■ RECORD SET:
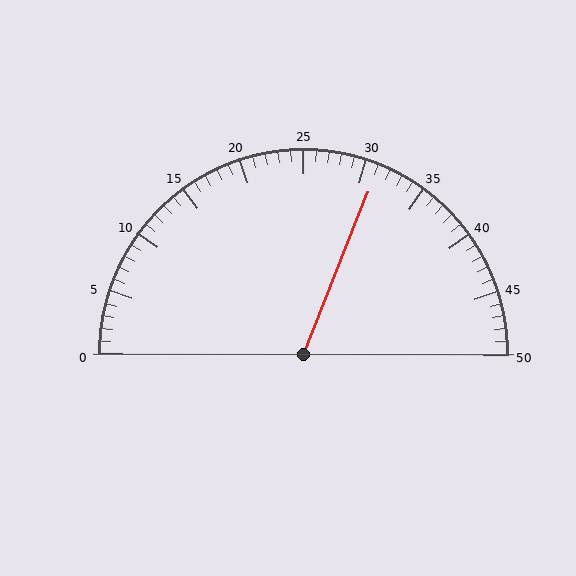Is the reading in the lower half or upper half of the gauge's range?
The reading is in the upper half of the range (0 to 50).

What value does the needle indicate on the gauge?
The needle indicates approximately 31.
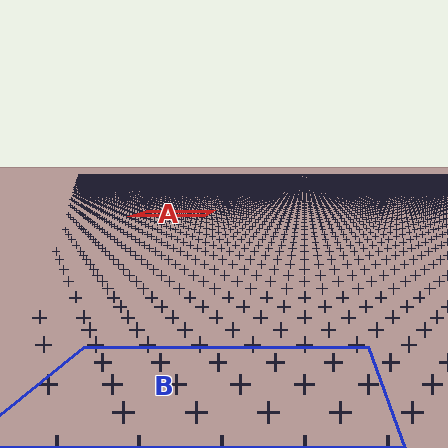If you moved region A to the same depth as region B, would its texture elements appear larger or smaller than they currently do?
They would appear larger. At a closer depth, the same texture elements are projected at a bigger on-screen size.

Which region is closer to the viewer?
Region B is closer. The texture elements there are larger and more spread out.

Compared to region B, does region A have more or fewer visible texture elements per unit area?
Region A has more texture elements per unit area — they are packed more densely because it is farther away.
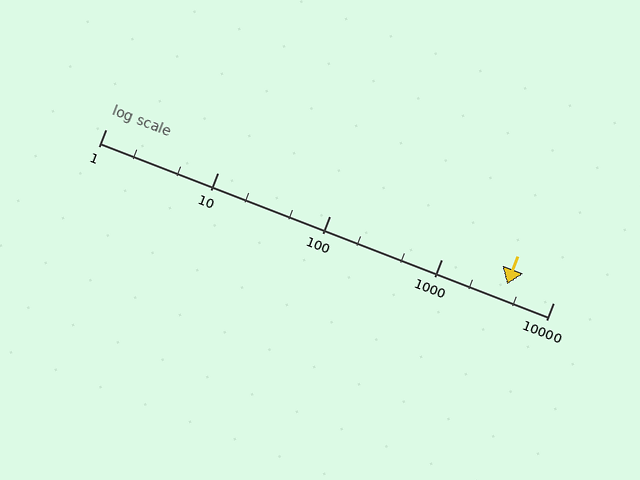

■ PROBLEM DETAILS:
Restate the listing above word for word, and skip the pictures.

■ WRITTEN SOLUTION:
Is the reading in the lower half or upper half of the gauge's range?
The reading is in the upper half of the range (0 to 50).

What value does the needle indicate on the gauge?
The needle indicates approximately 31.
If you moved region A to the same depth as region B, would its texture elements appear larger or smaller than they currently do?
They would appear larger. At a closer depth, the same texture elements are projected at a bigger on-screen size.

Which region is closer to the viewer?
Region B is closer. The texture elements there are larger and more spread out.

Compared to region B, does region A have more or fewer visible texture elements per unit area?
Region A has more texture elements per unit area — they are packed more densely because it is farther away.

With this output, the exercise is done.